Do not carry the pictures over; copy every other part of the entries exactly.

Entries on basic geometric figures:
○ ○ ○
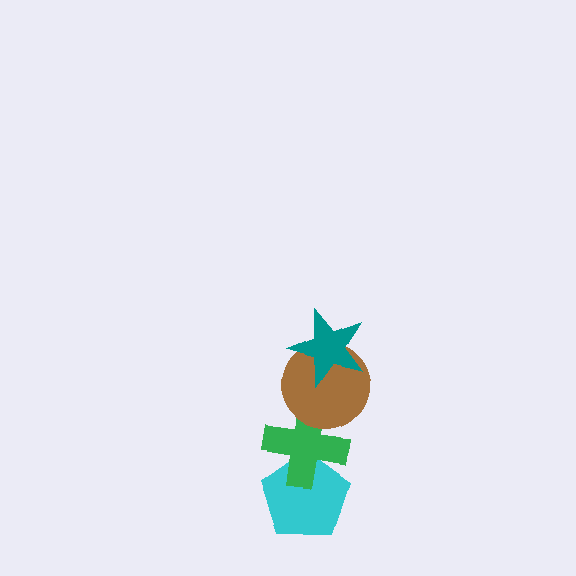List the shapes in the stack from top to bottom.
From top to bottom: the teal star, the brown circle, the green cross, the cyan pentagon.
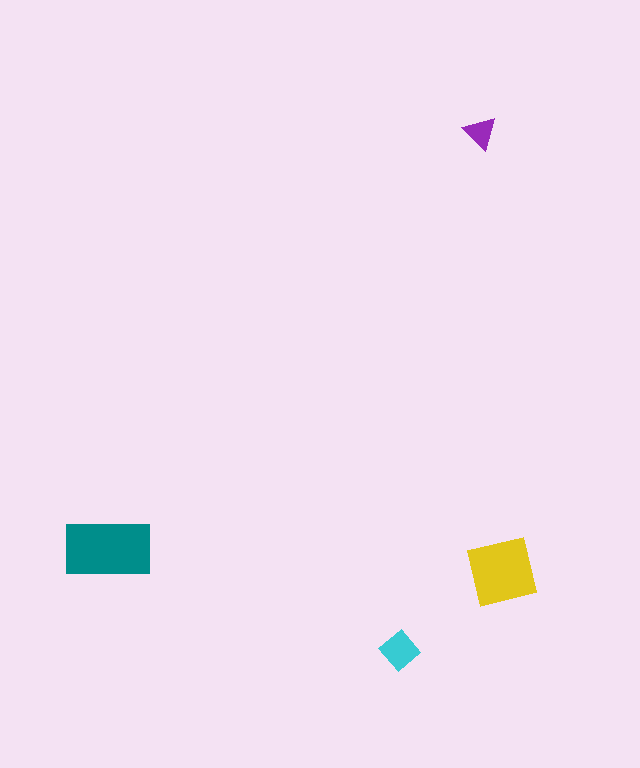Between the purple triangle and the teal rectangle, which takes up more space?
The teal rectangle.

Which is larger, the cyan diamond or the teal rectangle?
The teal rectangle.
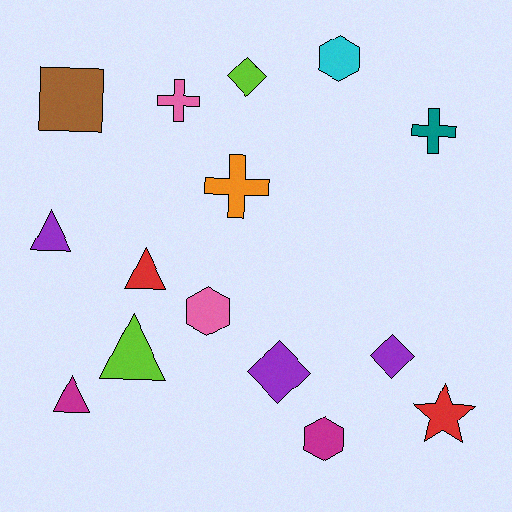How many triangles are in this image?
There are 4 triangles.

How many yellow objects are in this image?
There are no yellow objects.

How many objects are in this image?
There are 15 objects.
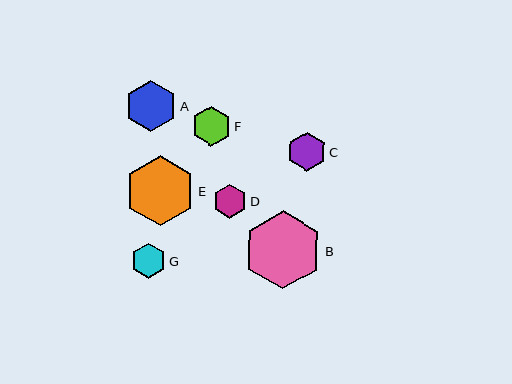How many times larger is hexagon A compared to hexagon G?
Hexagon A is approximately 1.5 times the size of hexagon G.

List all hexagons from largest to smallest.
From largest to smallest: B, E, A, F, C, G, D.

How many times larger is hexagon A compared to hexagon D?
Hexagon A is approximately 1.5 times the size of hexagon D.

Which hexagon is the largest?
Hexagon B is the largest with a size of approximately 78 pixels.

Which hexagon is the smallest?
Hexagon D is the smallest with a size of approximately 34 pixels.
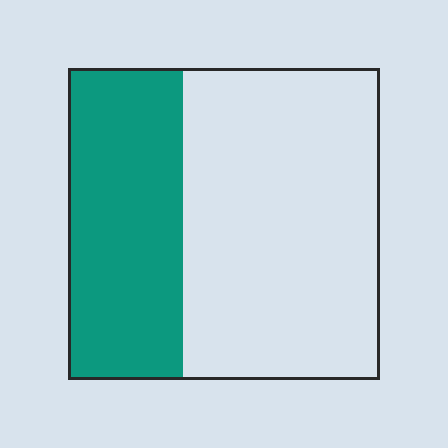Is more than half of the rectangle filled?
No.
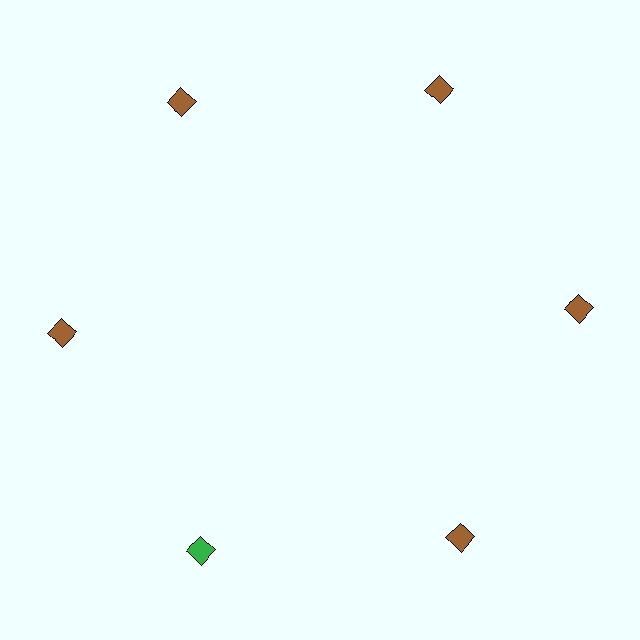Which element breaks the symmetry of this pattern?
The green diamond at roughly the 7 o'clock position breaks the symmetry. All other shapes are brown diamonds.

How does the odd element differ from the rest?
It has a different color: green instead of brown.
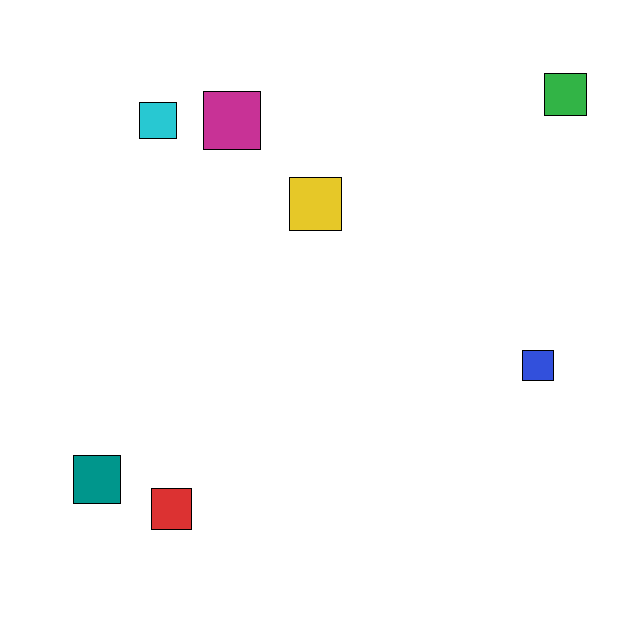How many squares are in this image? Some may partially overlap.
There are 7 squares.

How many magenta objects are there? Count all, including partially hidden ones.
There is 1 magenta object.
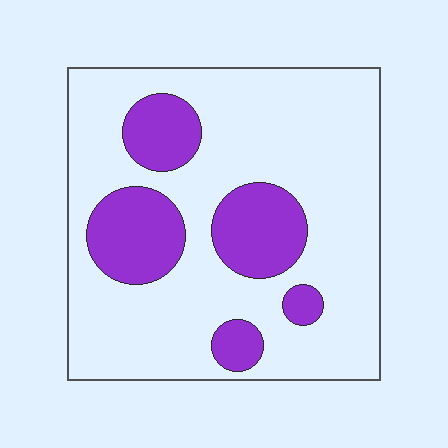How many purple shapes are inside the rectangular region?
5.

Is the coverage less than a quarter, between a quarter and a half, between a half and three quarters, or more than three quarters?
Less than a quarter.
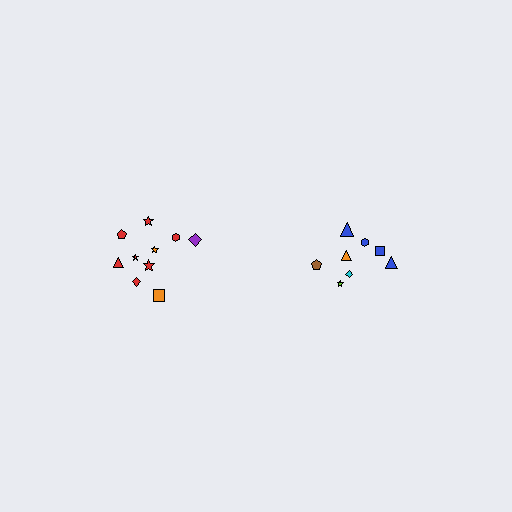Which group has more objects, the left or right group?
The left group.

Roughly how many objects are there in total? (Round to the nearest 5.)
Roughly 20 objects in total.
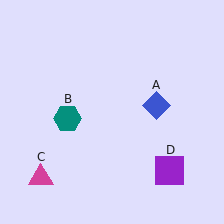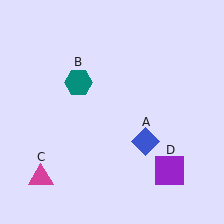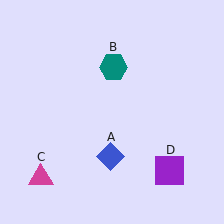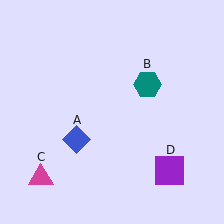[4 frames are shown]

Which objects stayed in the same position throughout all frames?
Magenta triangle (object C) and purple square (object D) remained stationary.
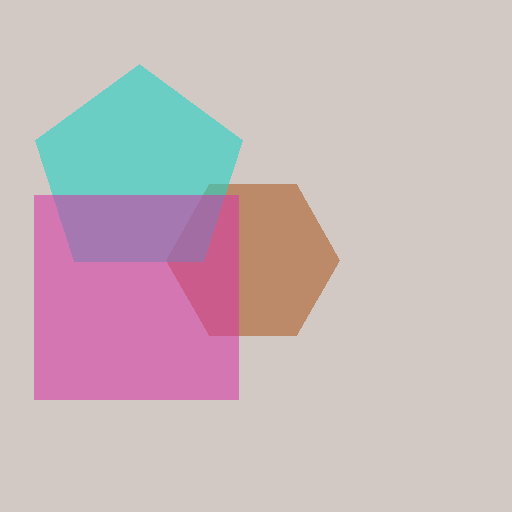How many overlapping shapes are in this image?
There are 3 overlapping shapes in the image.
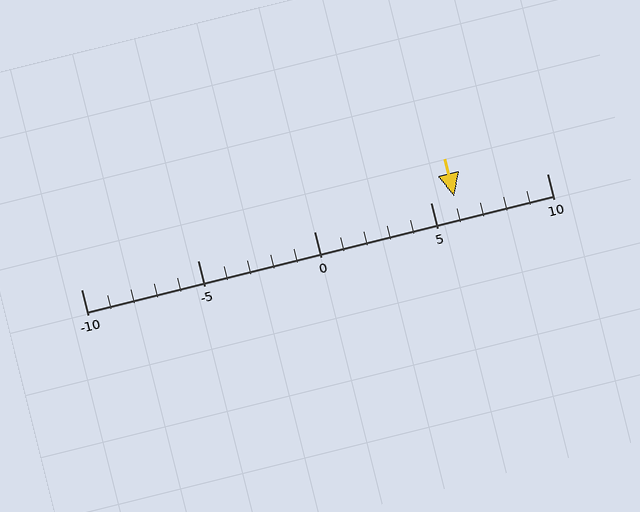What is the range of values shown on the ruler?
The ruler shows values from -10 to 10.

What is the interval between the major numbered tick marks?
The major tick marks are spaced 5 units apart.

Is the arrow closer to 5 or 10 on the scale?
The arrow is closer to 5.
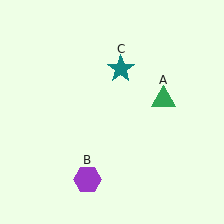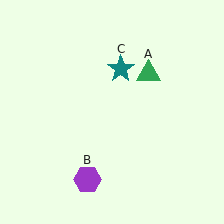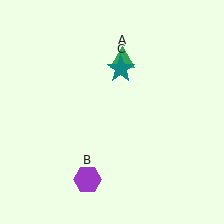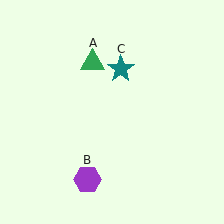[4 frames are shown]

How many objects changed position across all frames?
1 object changed position: green triangle (object A).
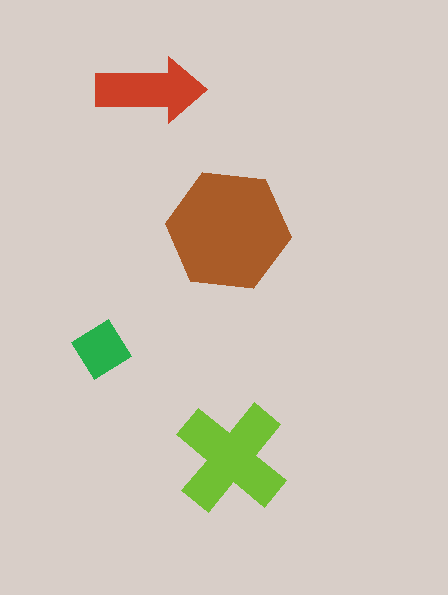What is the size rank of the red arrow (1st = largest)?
3rd.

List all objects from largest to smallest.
The brown hexagon, the lime cross, the red arrow, the green diamond.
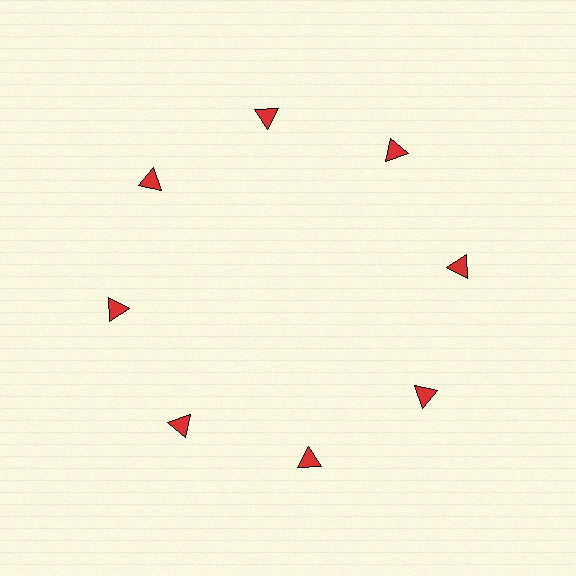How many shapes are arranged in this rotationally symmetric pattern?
There are 8 shapes, arranged in 8 groups of 1.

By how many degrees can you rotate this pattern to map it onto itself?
The pattern maps onto itself every 45 degrees of rotation.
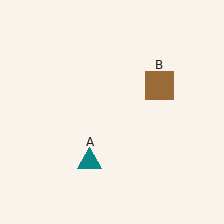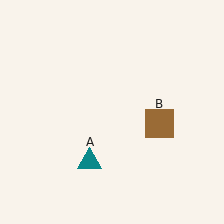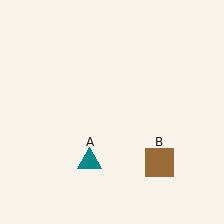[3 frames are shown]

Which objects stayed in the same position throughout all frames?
Teal triangle (object A) remained stationary.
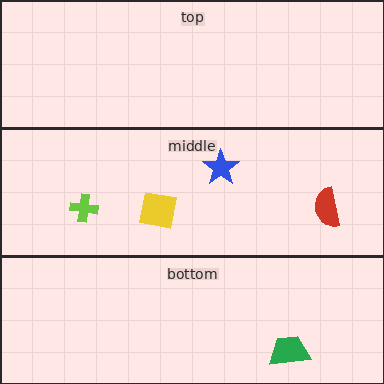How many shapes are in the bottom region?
1.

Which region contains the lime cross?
The middle region.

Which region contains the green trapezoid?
The bottom region.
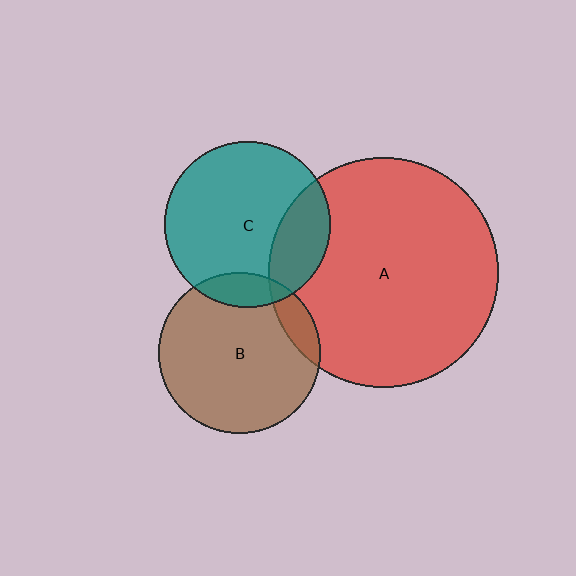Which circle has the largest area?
Circle A (red).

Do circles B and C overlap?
Yes.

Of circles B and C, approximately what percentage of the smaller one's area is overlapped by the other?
Approximately 10%.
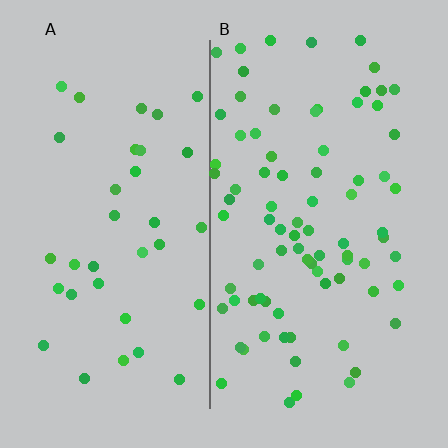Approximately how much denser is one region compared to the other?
Approximately 2.3× — region B over region A.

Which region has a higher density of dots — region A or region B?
B (the right).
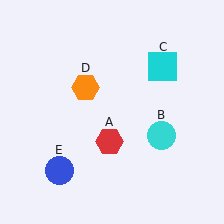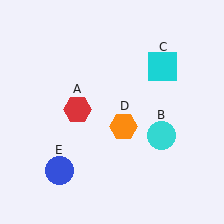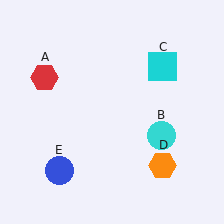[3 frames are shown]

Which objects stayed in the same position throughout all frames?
Cyan circle (object B) and cyan square (object C) and blue circle (object E) remained stationary.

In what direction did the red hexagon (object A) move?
The red hexagon (object A) moved up and to the left.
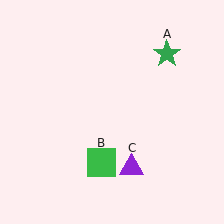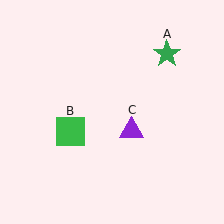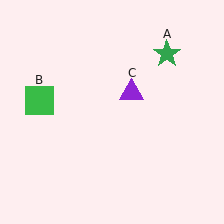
○ ○ ○
» **In response**
List the shapes in the stack from top to bottom.
From top to bottom: the teal star, the brown circle, the green cross, the cyan pentagon.
Between the purple triangle and the teal rectangle, which takes up more space?
The teal rectangle.

Which is larger, the cyan diamond or the teal rectangle?
The teal rectangle.
How many triangles are in this image?
There are 4 triangles.

How many yellow objects are in this image?
There are no yellow objects.

How many objects are in this image?
There are 15 objects.
How many times larger is hexagon A compared to hexagon G?
Hexagon A is approximately 1.5 times the size of hexagon G.

List all hexagons from largest to smallest.
From largest to smallest: B, E, A, F, C, G, D.

How many times larger is hexagon A compared to hexagon D?
Hexagon A is approximately 1.5 times the size of hexagon D.

Which hexagon is the largest?
Hexagon B is the largest with a size of approximately 78 pixels.

Which hexagon is the smallest?
Hexagon D is the smallest with a size of approximately 34 pixels.
Is more than half of the rectangle filled?
No.
Which element breaks the symmetry of this pattern?
The green diamond at roughly the 7 o'clock position breaks the symmetry. All other shapes are brown diamonds.

How does the odd element differ from the rest?
It has a different color: green instead of brown.
How many squares are in this image? Some may partially overlap.
There are 7 squares.

How many magenta objects are there? Count all, including partially hidden ones.
There is 1 magenta object.
How many purple shapes are inside the rectangular region?
5.

Is the coverage less than a quarter, between a quarter and a half, between a half and three quarters, or more than three quarters?
Less than a quarter.
Which group has more objects, the left or right group?
The left group.

Roughly how many objects are there in total? (Round to the nearest 5.)
Roughly 20 objects in total.
[4 frames are shown]

Which objects stayed in the same position throughout all frames?
Magenta triangle (object C) and purple square (object D) remained stationary.
How many overlapping shapes are in this image?
There are 3 overlapping shapes in the image.
What is the range of values shown on the ruler?
The ruler shows values from -10 to 10.

What is the interval between the major numbered tick marks?
The major tick marks are spaced 5 units apart.

Is the arrow closer to 5 or 10 on the scale?
The arrow is closer to 5.
[4 frames are shown]

How many objects changed position across all frames?
1 object changed position: green triangle (object A).
What is the size rank of the red arrow (1st = largest)?
3rd.

List all objects from largest to smallest.
The brown hexagon, the lime cross, the red arrow, the green diamond.
How many shapes are arranged in this rotationally symmetric pattern?
There are 8 shapes, arranged in 8 groups of 1.

By how many degrees can you rotate this pattern to map it onto itself?
The pattern maps onto itself every 45 degrees of rotation.
[3 frames are shown]

Which objects stayed in the same position throughout all frames?
Teal triangle (object A) remained stationary.
How many shapes are in the bottom region?
1.

Which region contains the lime cross?
The middle region.

Which region contains the green trapezoid?
The bottom region.
Which circle has the largest area?
Circle A (red).

Do circles B and C overlap?
Yes.

Of circles B and C, approximately what percentage of the smaller one's area is overlapped by the other?
Approximately 10%.
Approximately how much denser is one region compared to the other?
Approximately 2.3× — region B over region A.

Which region has a higher density of dots — region A or region B?
B (the right).
[3 frames are shown]

Which objects stayed in the same position throughout all frames?
Cyan circle (object B) and cyan square (object C) and blue circle (object E) remained stationary.

In what direction did the red hexagon (object A) move?
The red hexagon (object A) moved up and to the left.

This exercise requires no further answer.